◆ **EXERCISE TASK**
Transcribe all the entries word for word, omitting any pictures they contain.

[Records from a data collection]
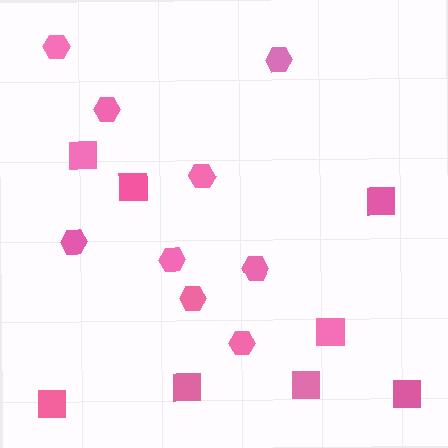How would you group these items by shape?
There are 2 groups: one group of hexagons (9) and one group of squares (8).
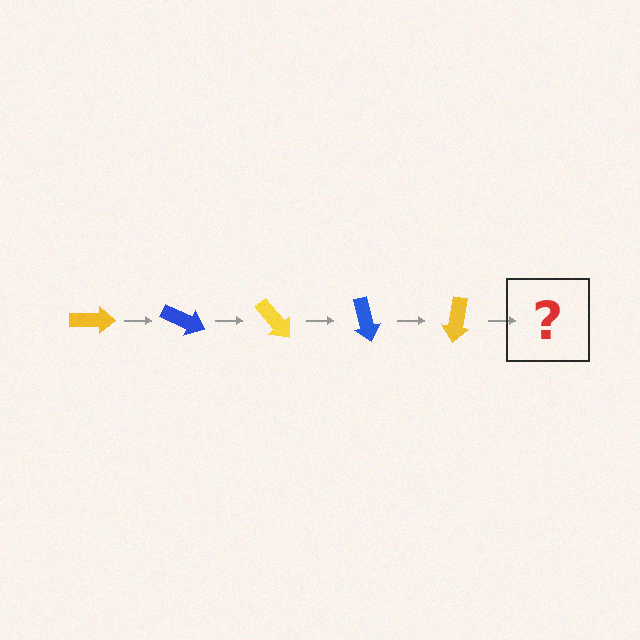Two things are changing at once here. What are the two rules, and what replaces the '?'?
The two rules are that it rotates 25 degrees clockwise each step and the color cycles through yellow and blue. The '?' should be a blue arrow, rotated 125 degrees clockwise from the start.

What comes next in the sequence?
The next element should be a blue arrow, rotated 125 degrees clockwise from the start.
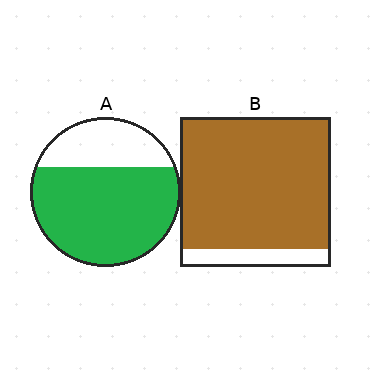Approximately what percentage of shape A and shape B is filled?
A is approximately 70% and B is approximately 90%.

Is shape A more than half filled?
Yes.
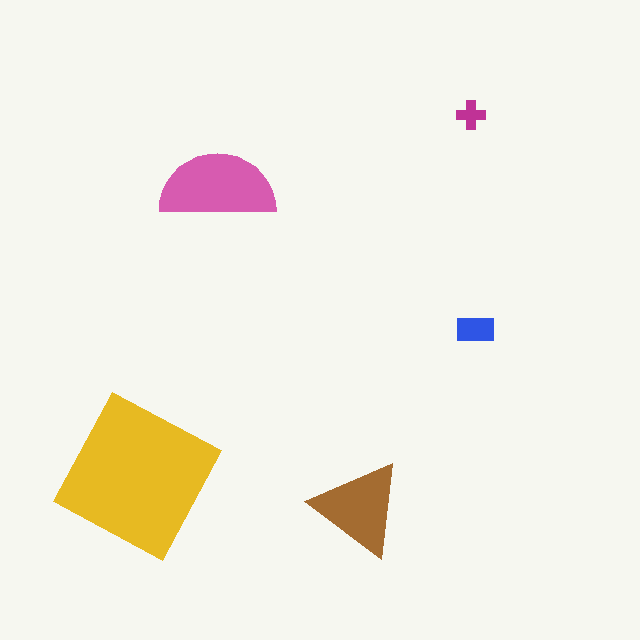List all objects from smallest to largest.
The magenta cross, the blue rectangle, the brown triangle, the pink semicircle, the yellow square.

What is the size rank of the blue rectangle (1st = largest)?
4th.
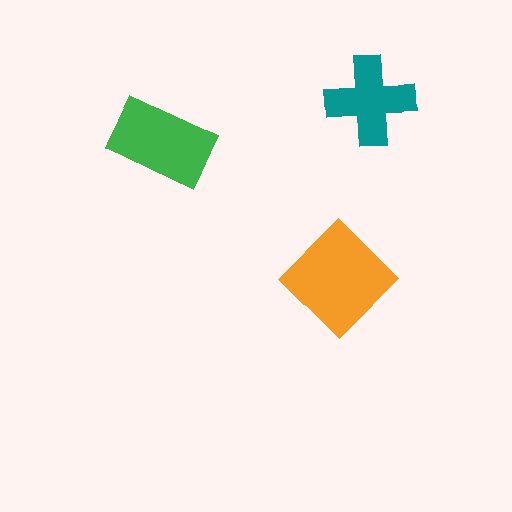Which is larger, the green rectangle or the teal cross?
The green rectangle.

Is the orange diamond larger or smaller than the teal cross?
Larger.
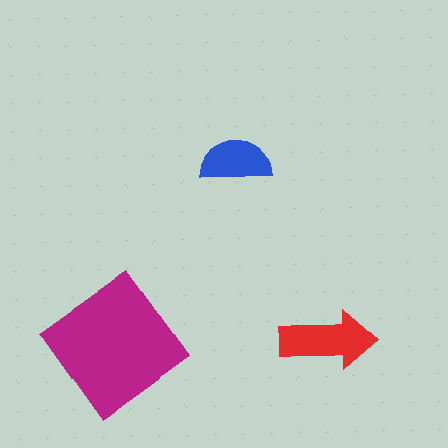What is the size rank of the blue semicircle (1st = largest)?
3rd.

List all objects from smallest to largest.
The blue semicircle, the red arrow, the magenta diamond.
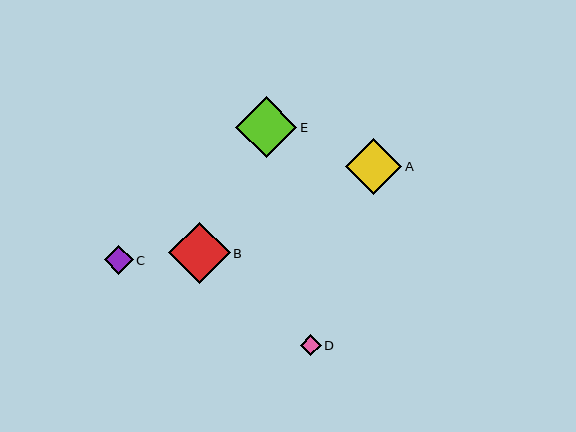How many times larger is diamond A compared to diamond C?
Diamond A is approximately 1.9 times the size of diamond C.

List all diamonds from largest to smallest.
From largest to smallest: B, E, A, C, D.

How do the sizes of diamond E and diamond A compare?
Diamond E and diamond A are approximately the same size.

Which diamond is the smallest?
Diamond D is the smallest with a size of approximately 20 pixels.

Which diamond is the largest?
Diamond B is the largest with a size of approximately 62 pixels.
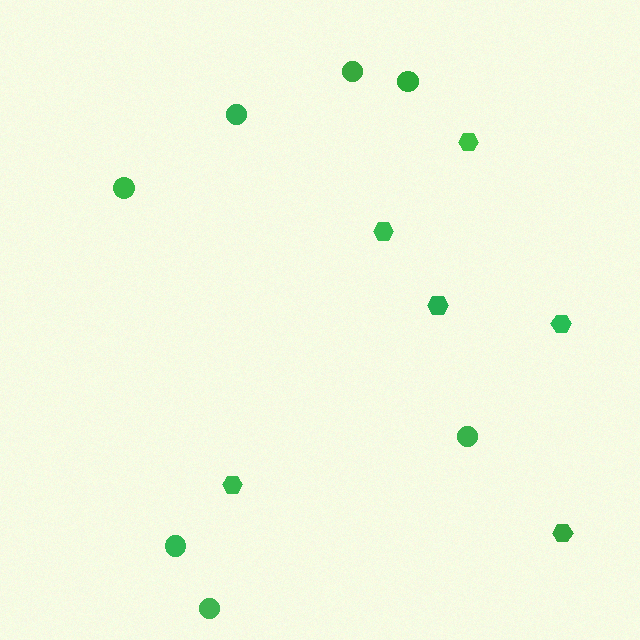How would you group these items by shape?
There are 2 groups: one group of hexagons (6) and one group of circles (7).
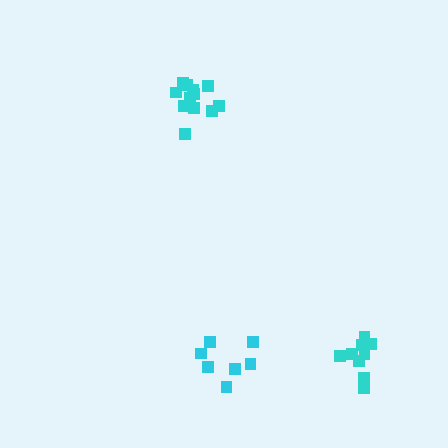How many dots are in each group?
Group 1: 9 dots, Group 2: 12 dots, Group 3: 7 dots (28 total).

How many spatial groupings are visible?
There are 3 spatial groupings.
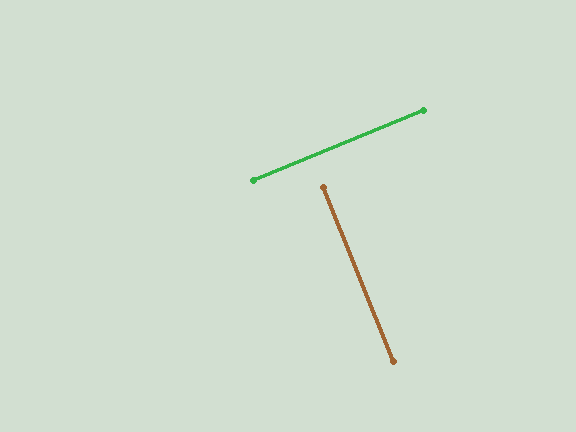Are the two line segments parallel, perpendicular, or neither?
Perpendicular — they meet at approximately 90°.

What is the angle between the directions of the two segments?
Approximately 90 degrees.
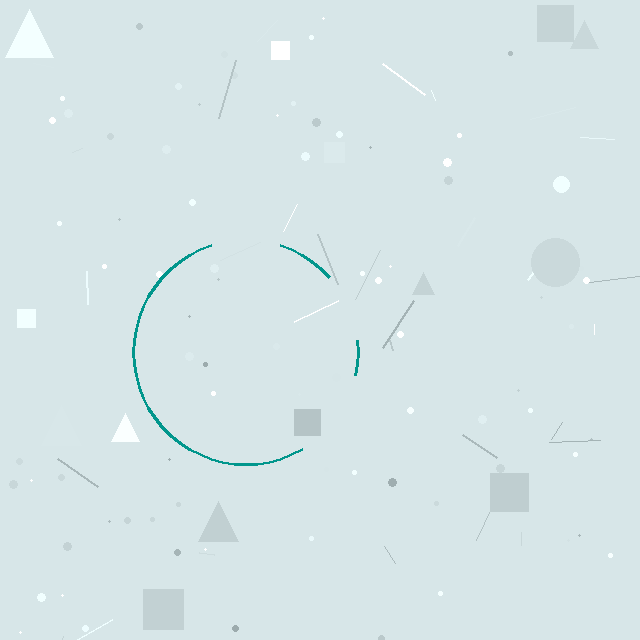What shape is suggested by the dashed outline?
The dashed outline suggests a circle.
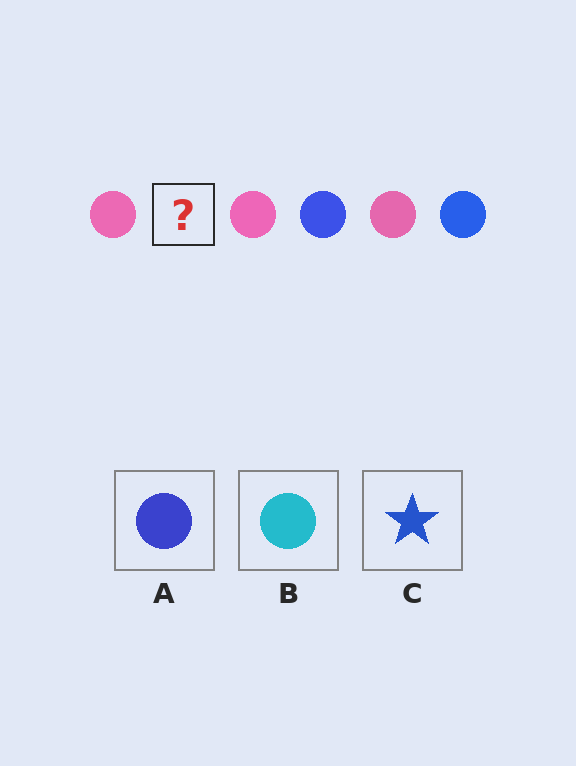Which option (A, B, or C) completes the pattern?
A.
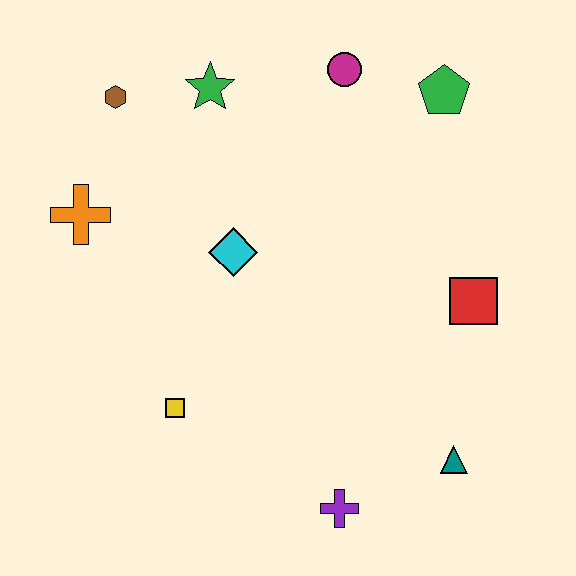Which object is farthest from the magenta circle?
The purple cross is farthest from the magenta circle.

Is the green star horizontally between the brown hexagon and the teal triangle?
Yes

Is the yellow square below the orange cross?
Yes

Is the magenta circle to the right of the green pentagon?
No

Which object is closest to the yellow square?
The cyan diamond is closest to the yellow square.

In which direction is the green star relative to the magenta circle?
The green star is to the left of the magenta circle.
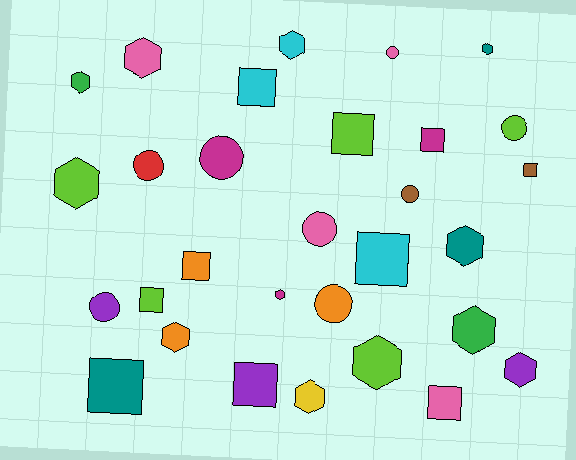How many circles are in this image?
There are 8 circles.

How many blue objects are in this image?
There are no blue objects.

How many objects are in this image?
There are 30 objects.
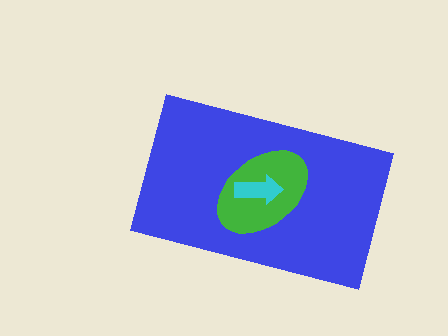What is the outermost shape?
The blue rectangle.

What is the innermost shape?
The cyan arrow.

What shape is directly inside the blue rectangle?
The green ellipse.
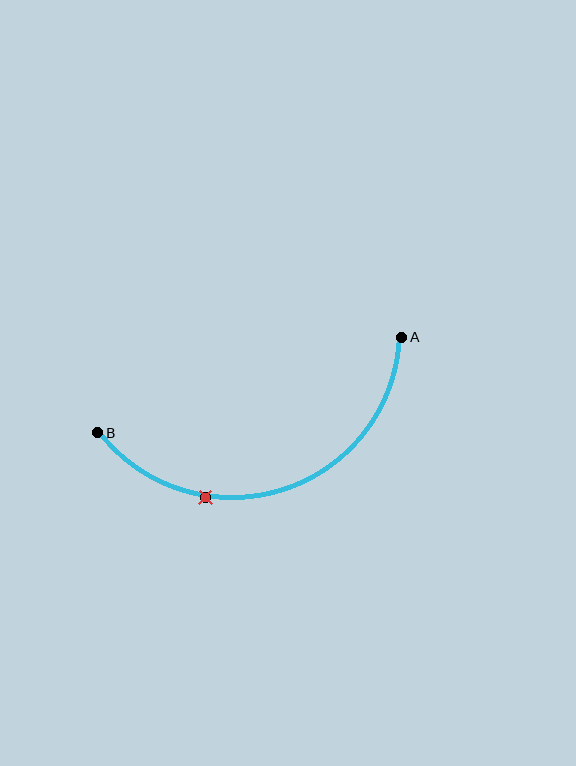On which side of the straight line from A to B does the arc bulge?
The arc bulges below the straight line connecting A and B.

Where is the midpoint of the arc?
The arc midpoint is the point on the curve farthest from the straight line joining A and B. It sits below that line.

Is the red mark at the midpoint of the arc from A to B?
No. The red mark lies on the arc but is closer to endpoint B. The arc midpoint would be at the point on the curve equidistant along the arc from both A and B.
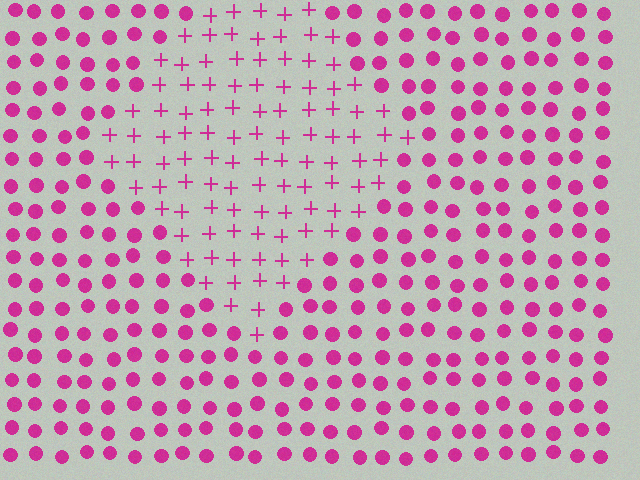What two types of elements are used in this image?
The image uses plus signs inside the diamond region and circles outside it.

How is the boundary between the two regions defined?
The boundary is defined by a change in element shape: plus signs inside vs. circles outside. All elements share the same color and spacing.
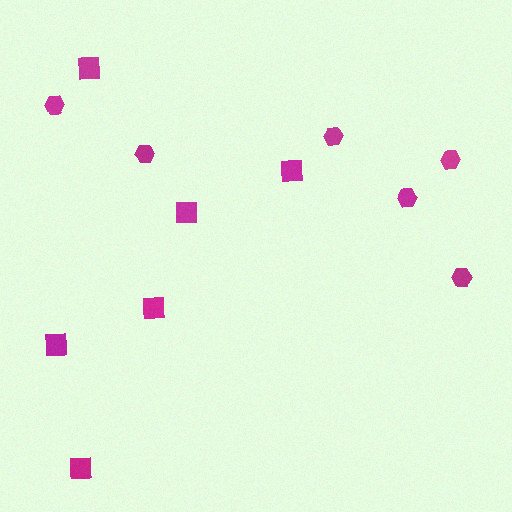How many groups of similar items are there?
There are 2 groups: one group of hexagons (6) and one group of squares (6).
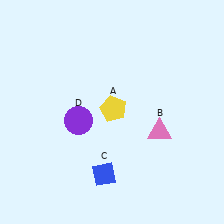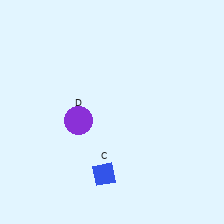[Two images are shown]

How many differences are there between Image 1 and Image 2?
There are 2 differences between the two images.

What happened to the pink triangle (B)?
The pink triangle (B) was removed in Image 2. It was in the bottom-right area of Image 1.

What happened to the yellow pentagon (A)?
The yellow pentagon (A) was removed in Image 2. It was in the top-right area of Image 1.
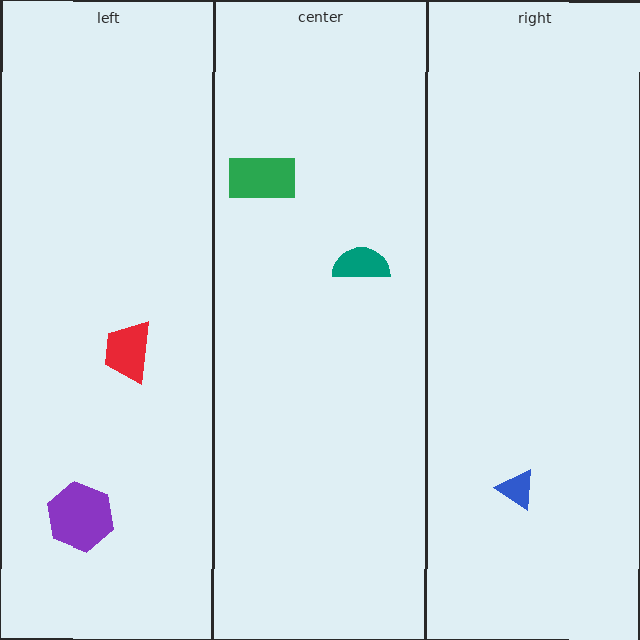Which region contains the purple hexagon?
The left region.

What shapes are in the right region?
The blue triangle.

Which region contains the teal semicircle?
The center region.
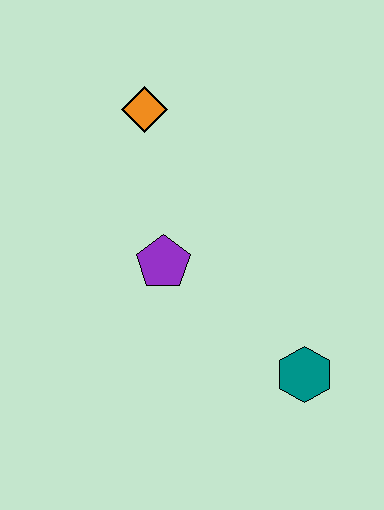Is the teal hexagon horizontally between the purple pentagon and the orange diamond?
No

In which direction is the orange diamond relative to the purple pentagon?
The orange diamond is above the purple pentagon.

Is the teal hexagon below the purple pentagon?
Yes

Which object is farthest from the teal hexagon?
The orange diamond is farthest from the teal hexagon.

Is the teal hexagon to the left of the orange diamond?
No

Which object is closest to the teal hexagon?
The purple pentagon is closest to the teal hexagon.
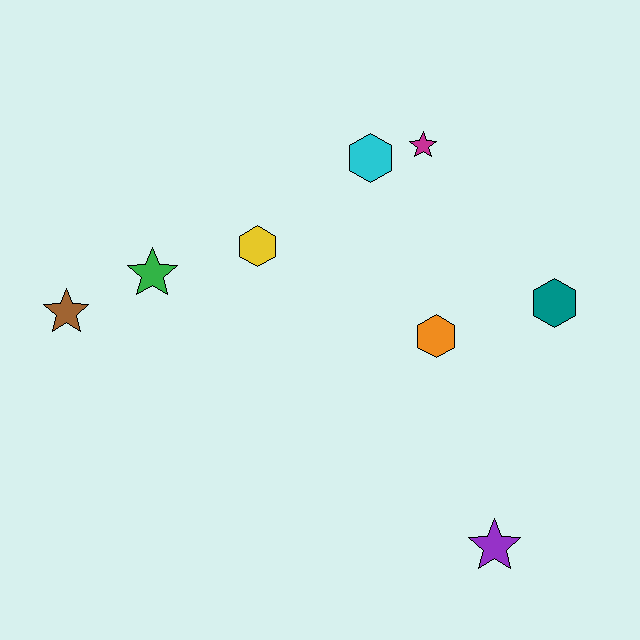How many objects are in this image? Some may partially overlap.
There are 8 objects.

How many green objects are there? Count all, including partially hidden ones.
There is 1 green object.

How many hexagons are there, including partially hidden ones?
There are 4 hexagons.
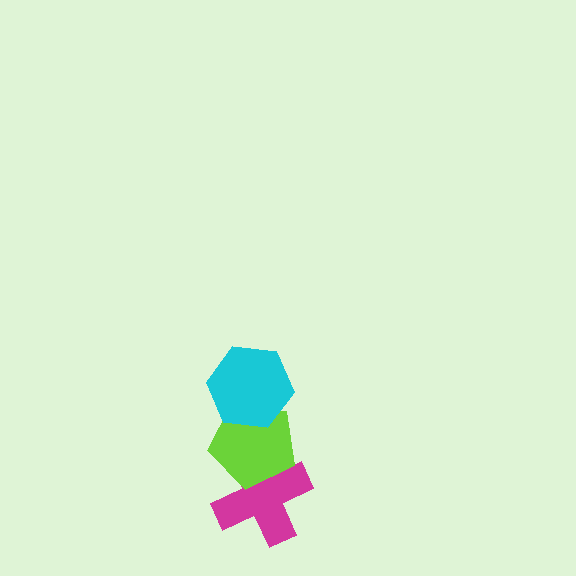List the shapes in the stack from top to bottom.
From top to bottom: the cyan hexagon, the lime pentagon, the magenta cross.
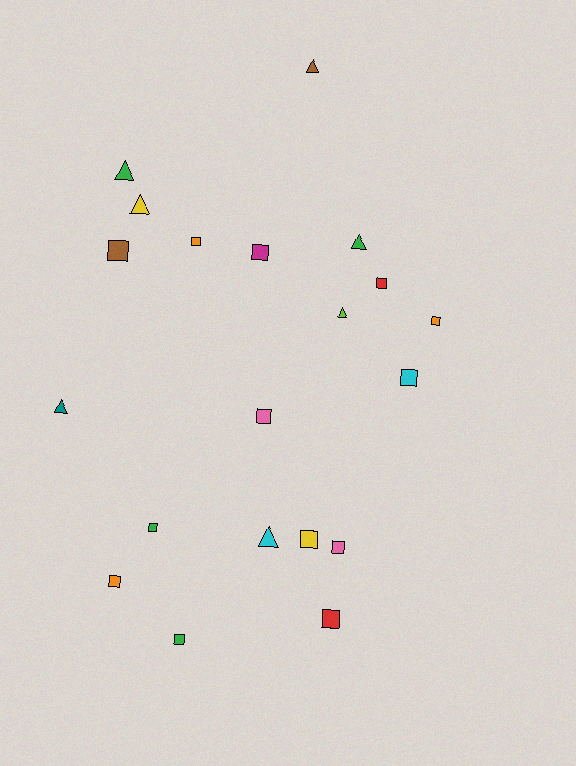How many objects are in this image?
There are 20 objects.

◆ **COMPLETED EXERCISE**
How would you group these items by shape?
There are 2 groups: one group of hexagons (9) and one group of squares (8).
Two things are changing at once here. What are the two rules, and what replaces the '?'?
The two rules are that it rotates 25 degrees clockwise each step and the color cycles through yellow and blue. The '?' should be a blue arrow, rotated 125 degrees clockwise from the start.

What comes next in the sequence?
The next element should be a blue arrow, rotated 125 degrees clockwise from the start.
Approximately what percentage of shape A and shape B is filled?
A is approximately 70% and B is approximately 90%.

Is shape A more than half filled?
Yes.
List all objects from smallest to largest.
The magenta cross, the blue rectangle, the brown triangle, the pink semicircle, the yellow square.

What is the size rank of the blue rectangle (1st = largest)?
4th.
Which is larger, the green rectangle or the teal cross?
The green rectangle.

Is the orange diamond larger or smaller than the teal cross?
Larger.
What is the size rank of the blue semicircle (1st = largest)?
3rd.

List all objects from smallest to largest.
The blue semicircle, the red arrow, the magenta diamond.
How many times larger is diamond A compared to diamond C?
Diamond A is approximately 1.9 times the size of diamond C.

List all diamonds from largest to smallest.
From largest to smallest: B, E, A, C, D.

How do the sizes of diamond E and diamond A compare?
Diamond E and diamond A are approximately the same size.

Which diamond is the smallest?
Diamond D is the smallest with a size of approximately 20 pixels.

Which diamond is the largest?
Diamond B is the largest with a size of approximately 62 pixels.
How would you group these items by shape?
There are 2 groups: one group of hexagons (6) and one group of circles (7).
How many dots are in each group?
Group 1: 9 dots, Group 2: 12 dots, Group 3: 7 dots (28 total).

How many spatial groupings are visible?
There are 3 spatial groupings.
Are the two line segments parallel, perpendicular, or neither?
Perpendicular — they meet at approximately 90°.

What is the angle between the directions of the two segments?
Approximately 90 degrees.
What shape is suggested by the dashed outline?
The dashed outline suggests a circle.
Which option (A, B, or C) completes the pattern?
A.
Which object is farthest from the magenta circle?
The purple cross is farthest from the magenta circle.

Is the green star horizontally between the brown hexagon and the teal triangle?
Yes

Is the yellow square below the orange cross?
Yes

Is the magenta circle to the right of the green pentagon?
No

Which object is closest to the yellow square?
The cyan diamond is closest to the yellow square.

In which direction is the green star relative to the magenta circle?
The green star is to the left of the magenta circle.
How many circles are in this image?
There are 8 circles.

How many blue objects are in this image?
There are no blue objects.

How many objects are in this image?
There are 30 objects.
What is the outermost shape?
The blue rectangle.

What is the innermost shape?
The cyan arrow.

What shape is directly inside the blue rectangle?
The green ellipse.
On which side of the straight line from A to B does the arc bulge?
The arc bulges below the straight line connecting A and B.

Where is the midpoint of the arc?
The arc midpoint is the point on the curve farthest from the straight line joining A and B. It sits below that line.

Is the red mark at the midpoint of the arc from A to B?
No. The red mark lies on the arc but is closer to endpoint B. The arc midpoint would be at the point on the curve equidistant along the arc from both A and B.
What two types of elements are used in this image?
The image uses plus signs inside the diamond region and circles outside it.

How is the boundary between the two regions defined?
The boundary is defined by a change in element shape: plus signs inside vs. circles outside. All elements share the same color and spacing.
How many groups of similar items are there?
There are 2 groups: one group of hexagons (6) and one group of squares (6).
[Two images are shown]

How many differences are there between Image 1 and Image 2?
There are 2 differences between the two images.

What happened to the pink triangle (B)?
The pink triangle (B) was removed in Image 2. It was in the bottom-right area of Image 1.

What happened to the yellow pentagon (A)?
The yellow pentagon (A) was removed in Image 2. It was in the top-right area of Image 1.
Which region contains the purple hexagon?
The left region.

What shapes are in the right region?
The blue triangle.

Which region contains the teal semicircle?
The center region.
Is the teal hexagon horizontally between the purple pentagon and the orange diamond?
No

In which direction is the orange diamond relative to the purple pentagon?
The orange diamond is above the purple pentagon.

Is the teal hexagon below the purple pentagon?
Yes

Which object is farthest from the teal hexagon?
The orange diamond is farthest from the teal hexagon.

Is the teal hexagon to the left of the orange diamond?
No

Which object is closest to the teal hexagon?
The purple pentagon is closest to the teal hexagon.
How many objects are in this image? Some may partially overlap.
There are 8 objects.

How many green objects are there? Count all, including partially hidden ones.
There is 1 green object.

How many hexagons are there, including partially hidden ones?
There are 4 hexagons.
List the shapes in the stack from top to bottom.
From top to bottom: the cyan hexagon, the lime pentagon, the magenta cross.
How many objects are in this image?
There are 20 objects.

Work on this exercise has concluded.